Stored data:
## BEGIN

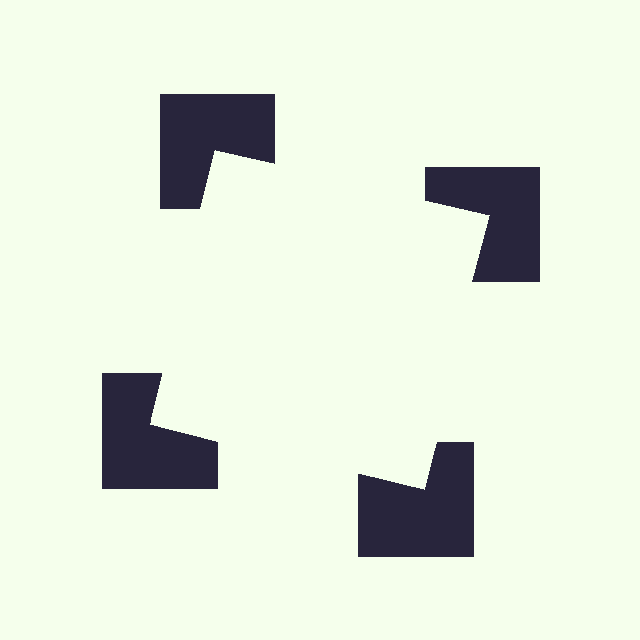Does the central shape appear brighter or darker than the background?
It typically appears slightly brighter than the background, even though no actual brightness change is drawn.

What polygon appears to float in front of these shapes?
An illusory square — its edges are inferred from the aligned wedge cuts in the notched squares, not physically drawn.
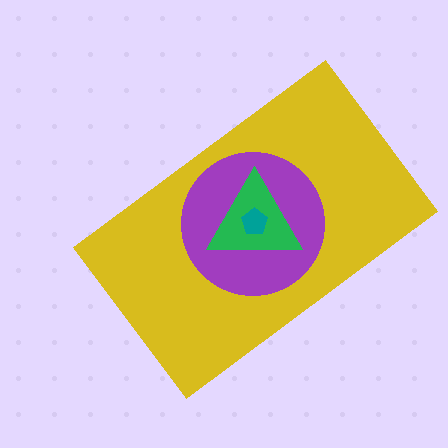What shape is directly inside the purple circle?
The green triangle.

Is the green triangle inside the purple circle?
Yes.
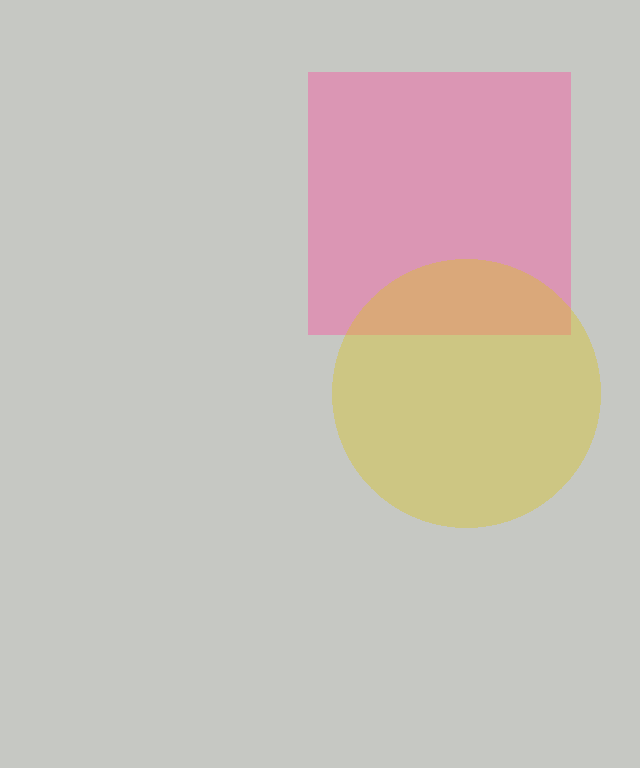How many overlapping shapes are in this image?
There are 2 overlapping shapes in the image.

## END
## BEGIN

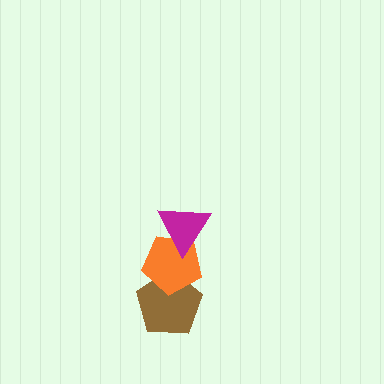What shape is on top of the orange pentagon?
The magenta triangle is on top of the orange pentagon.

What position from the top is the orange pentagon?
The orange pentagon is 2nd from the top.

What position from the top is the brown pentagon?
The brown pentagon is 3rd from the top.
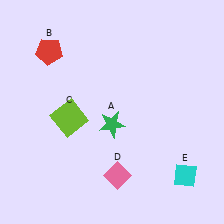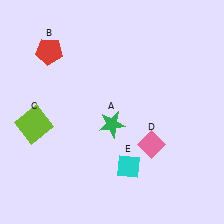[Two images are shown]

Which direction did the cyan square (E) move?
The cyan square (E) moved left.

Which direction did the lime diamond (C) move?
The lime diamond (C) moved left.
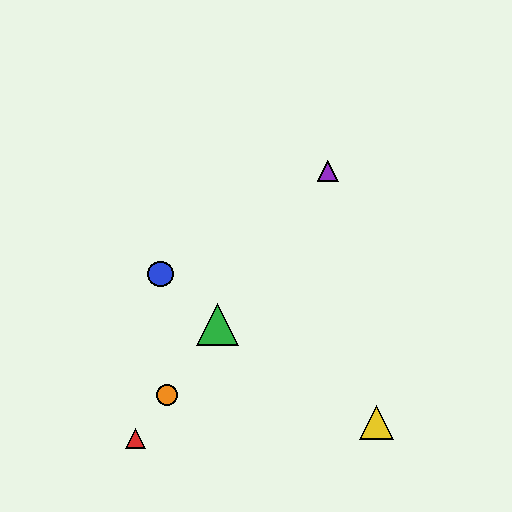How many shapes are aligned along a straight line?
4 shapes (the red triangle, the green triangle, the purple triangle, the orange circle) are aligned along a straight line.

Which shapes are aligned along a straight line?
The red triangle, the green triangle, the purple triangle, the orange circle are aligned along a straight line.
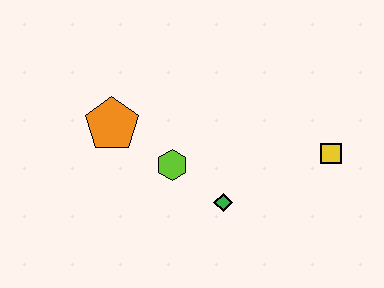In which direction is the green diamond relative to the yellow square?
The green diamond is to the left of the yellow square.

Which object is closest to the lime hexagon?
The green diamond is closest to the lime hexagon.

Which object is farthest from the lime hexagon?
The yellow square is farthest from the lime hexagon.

## END
## BEGIN

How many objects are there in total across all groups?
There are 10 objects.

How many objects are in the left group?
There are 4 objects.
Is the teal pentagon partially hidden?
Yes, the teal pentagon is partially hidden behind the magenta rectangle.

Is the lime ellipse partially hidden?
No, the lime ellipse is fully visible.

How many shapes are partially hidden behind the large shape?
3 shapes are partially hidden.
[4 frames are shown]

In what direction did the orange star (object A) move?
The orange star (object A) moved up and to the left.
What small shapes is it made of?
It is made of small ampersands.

## END

• Your task:
Extract the run of lines that opens with the line containing "Is the teal pentagon partially hidden?" and closes with the line containing "[4 frames are shown]"; reproduce it exactly and add nothing.

• Task result:
Is the teal pentagon partially hidden?
Yes, the teal pentagon is partially hidden behind the magenta rectangle.

Is the lime ellipse partially hidden?
No, the lime ellipse is fully visible.

How many shapes are partially hidden behind the large shape?
3 shapes are partially hidden.
[4 frames are shown]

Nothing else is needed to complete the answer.